■ **Written exercise**
Every record that follows must be duplicated exactly, with images left out.

■ **Dataset**
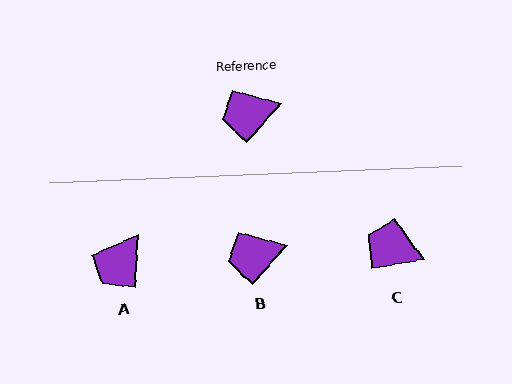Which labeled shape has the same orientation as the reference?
B.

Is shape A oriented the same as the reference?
No, it is off by about 38 degrees.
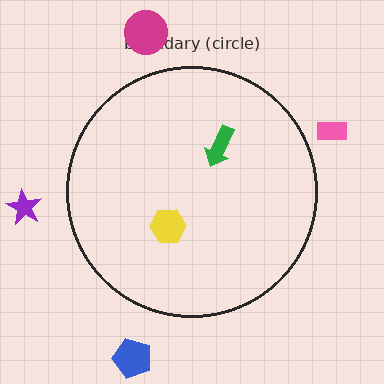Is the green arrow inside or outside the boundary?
Inside.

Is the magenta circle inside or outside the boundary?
Outside.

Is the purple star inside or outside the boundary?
Outside.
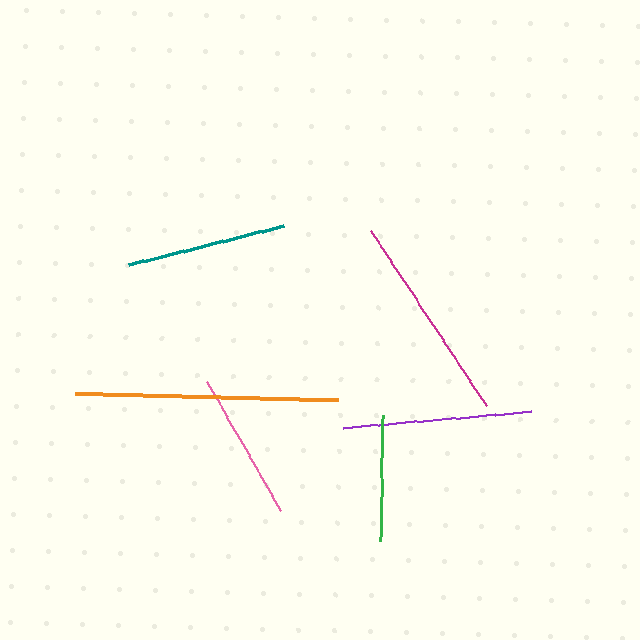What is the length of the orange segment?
The orange segment is approximately 263 pixels long.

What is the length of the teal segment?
The teal segment is approximately 160 pixels long.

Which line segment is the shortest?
The green line is the shortest at approximately 126 pixels.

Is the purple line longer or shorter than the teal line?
The purple line is longer than the teal line.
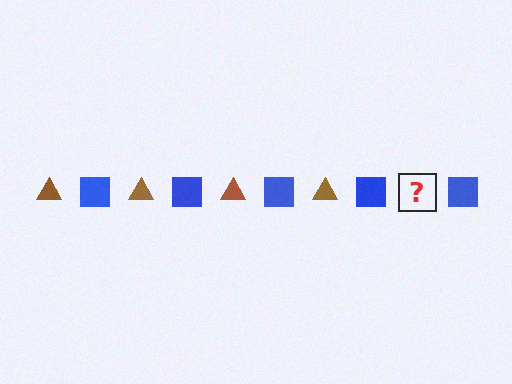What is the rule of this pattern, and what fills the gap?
The rule is that the pattern alternates between brown triangle and blue square. The gap should be filled with a brown triangle.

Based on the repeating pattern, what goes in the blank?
The blank should be a brown triangle.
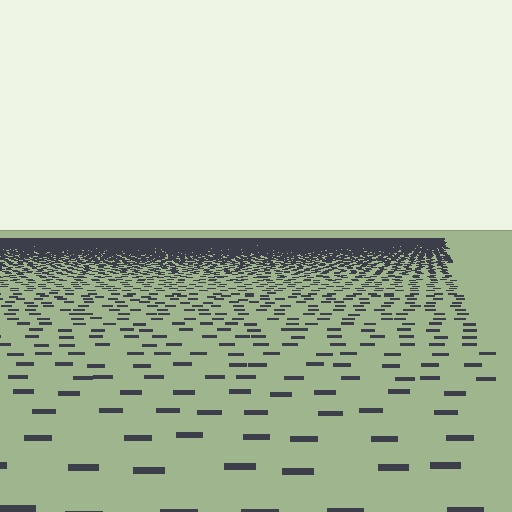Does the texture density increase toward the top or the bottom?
Density increases toward the top.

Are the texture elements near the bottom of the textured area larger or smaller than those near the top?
Larger. Near the bottom, elements are closer to the viewer and appear at a bigger on-screen size.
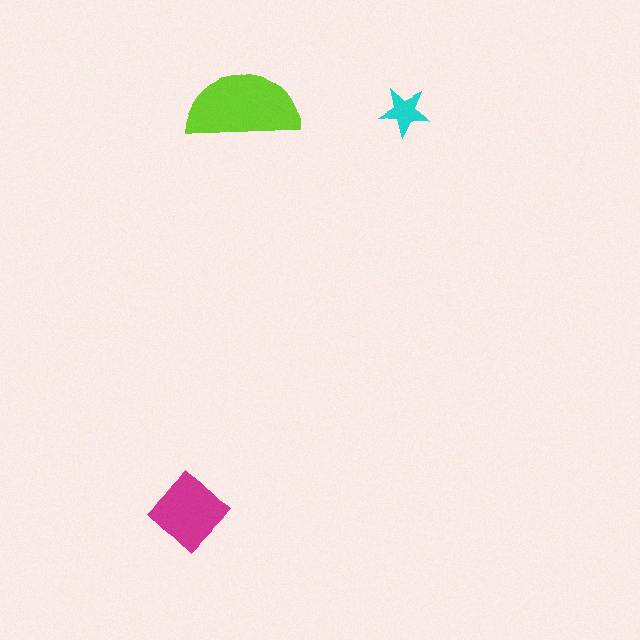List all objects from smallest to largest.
The cyan star, the magenta diamond, the lime semicircle.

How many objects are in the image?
There are 3 objects in the image.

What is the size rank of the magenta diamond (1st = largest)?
2nd.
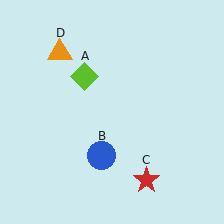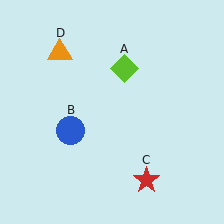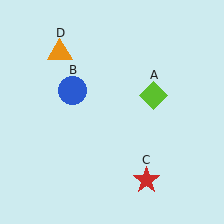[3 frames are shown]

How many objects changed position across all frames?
2 objects changed position: lime diamond (object A), blue circle (object B).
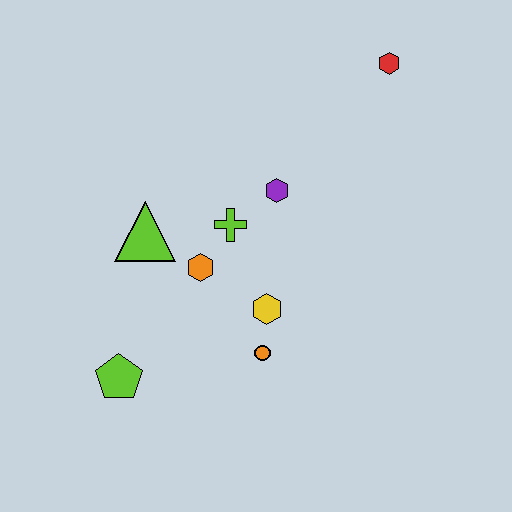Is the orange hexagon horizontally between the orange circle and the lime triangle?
Yes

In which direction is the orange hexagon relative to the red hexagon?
The orange hexagon is below the red hexagon.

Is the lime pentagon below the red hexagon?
Yes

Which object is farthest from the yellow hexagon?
The red hexagon is farthest from the yellow hexagon.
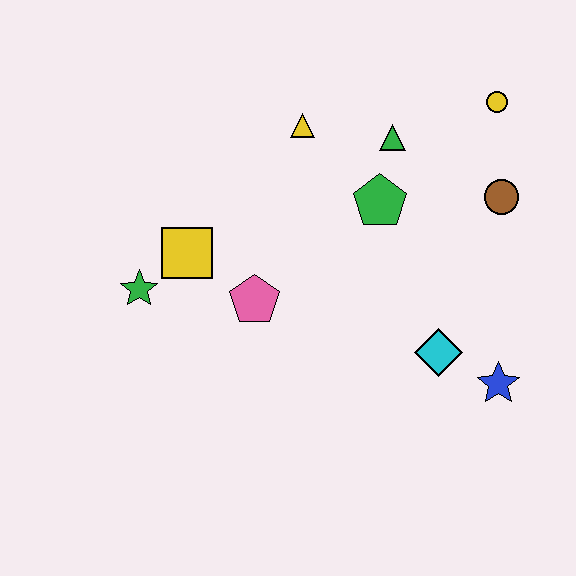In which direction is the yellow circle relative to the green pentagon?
The yellow circle is to the right of the green pentagon.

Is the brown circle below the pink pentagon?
No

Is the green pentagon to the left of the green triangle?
Yes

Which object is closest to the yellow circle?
The brown circle is closest to the yellow circle.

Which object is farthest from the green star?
The yellow circle is farthest from the green star.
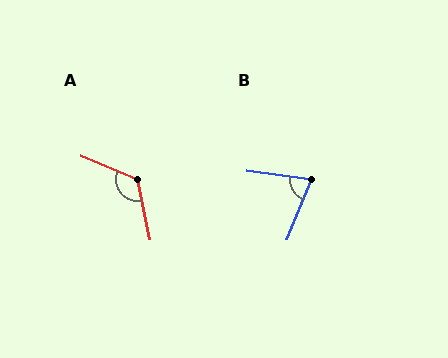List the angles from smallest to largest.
B (76°), A (124°).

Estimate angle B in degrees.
Approximately 76 degrees.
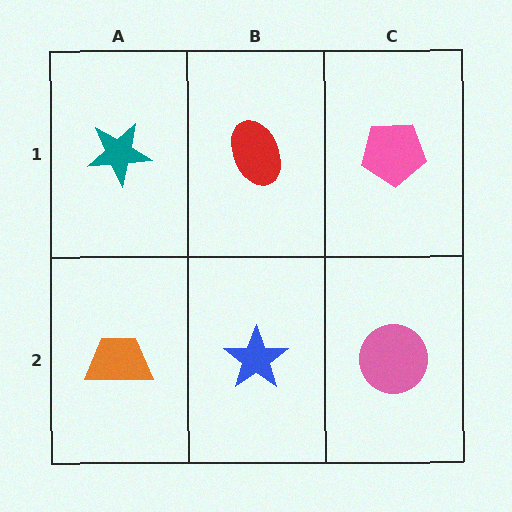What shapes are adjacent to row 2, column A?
A teal star (row 1, column A), a blue star (row 2, column B).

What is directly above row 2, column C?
A pink pentagon.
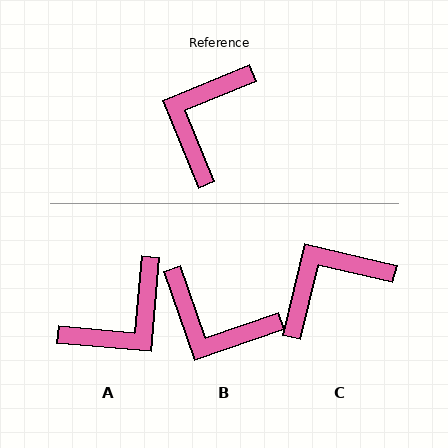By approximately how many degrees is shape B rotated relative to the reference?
Approximately 87 degrees counter-clockwise.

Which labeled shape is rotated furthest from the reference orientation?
A, about 153 degrees away.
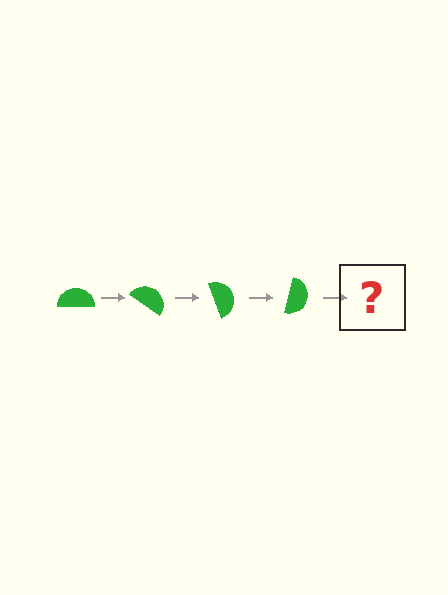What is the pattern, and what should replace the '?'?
The pattern is that the semicircle rotates 35 degrees clockwise each step. The '?' should be a green semicircle rotated 140 degrees clockwise.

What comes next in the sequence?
The next element should be a green semicircle rotated 140 degrees clockwise.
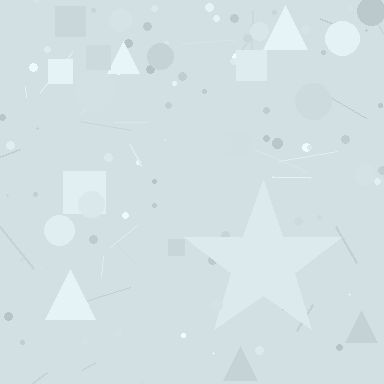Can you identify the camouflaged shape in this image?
The camouflaged shape is a star.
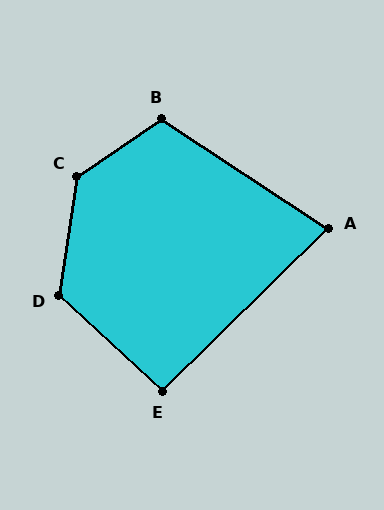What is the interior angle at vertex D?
Approximately 124 degrees (obtuse).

■ **Written answer**
Which labeled shape has the same orientation as the reference?
B.

Is shape A oriented the same as the reference?
No, it is off by about 38 degrees.
Is the green arrow inside or outside the boundary?
Inside.

Is the magenta circle inside or outside the boundary?
Outside.

Is the purple star inside or outside the boundary?
Outside.
What is the length of the orange segment?
The orange segment is approximately 263 pixels long.

What is the length of the teal segment?
The teal segment is approximately 160 pixels long.

Which line segment is the shortest?
The green line is the shortest at approximately 126 pixels.

Is the purple line longer or shorter than the teal line?
The purple line is longer than the teal line.
What is the rule of this pattern, and what fills the gap?
The rule is that the pattern alternates between brown triangle and blue square. The gap should be filled with a brown triangle.

Based on the repeating pattern, what goes in the blank?
The blank should be a brown triangle.
Does the texture density increase toward the top or the bottom?
Density increases toward the top.

Are the texture elements near the bottom of the textured area larger or smaller than those near the top?
Larger. Near the bottom, elements are closer to the viewer and appear at a bigger on-screen size.
List all objects from smallest to largest.
The cyan star, the magenta diamond, the lime semicircle.

How many objects are in the image?
There are 3 objects in the image.

What is the size rank of the magenta diamond (1st = largest)?
2nd.
[3 frames are shown]

How many objects changed position across all frames?
2 objects changed position: lime diamond (object A), blue circle (object B).
Is the orange hexagon horizontally between the orange circle and the lime triangle?
Yes

In which direction is the orange hexagon relative to the red hexagon?
The orange hexagon is below the red hexagon.

Is the lime pentagon below the red hexagon?
Yes

Which object is farthest from the yellow hexagon?
The red hexagon is farthest from the yellow hexagon.
In which direction is the yellow circle relative to the green pentagon?
The yellow circle is to the right of the green pentagon.

Is the brown circle below the pink pentagon?
No

Is the green pentagon to the left of the green triangle?
Yes

Which object is closest to the yellow circle?
The brown circle is closest to the yellow circle.

Which object is farthest from the green star?
The yellow circle is farthest from the green star.
List the angles from smallest to largest.
B (76°), A (124°).

Estimate angle B in degrees.
Approximately 76 degrees.
What shapes are adjacent to row 2, column A?
A teal star (row 1, column A), a blue star (row 2, column B).

What is directly above row 2, column C?
A pink pentagon.
By approximately how many degrees is shape B rotated relative to the reference?
Approximately 87 degrees counter-clockwise.

Which labeled shape is rotated furthest from the reference orientation?
A, about 153 degrees away.
What is the pattern, and what should replace the '?'?
The pattern is that the semicircle rotates 35 degrees clockwise each step. The '?' should be a green semicircle rotated 140 degrees clockwise.

What comes next in the sequence?
The next element should be a green semicircle rotated 140 degrees clockwise.
Can you identify the camouflaged shape in this image?
The camouflaged shape is a star.
What is the interior angle at vertex D?
Approximately 124 degrees (obtuse).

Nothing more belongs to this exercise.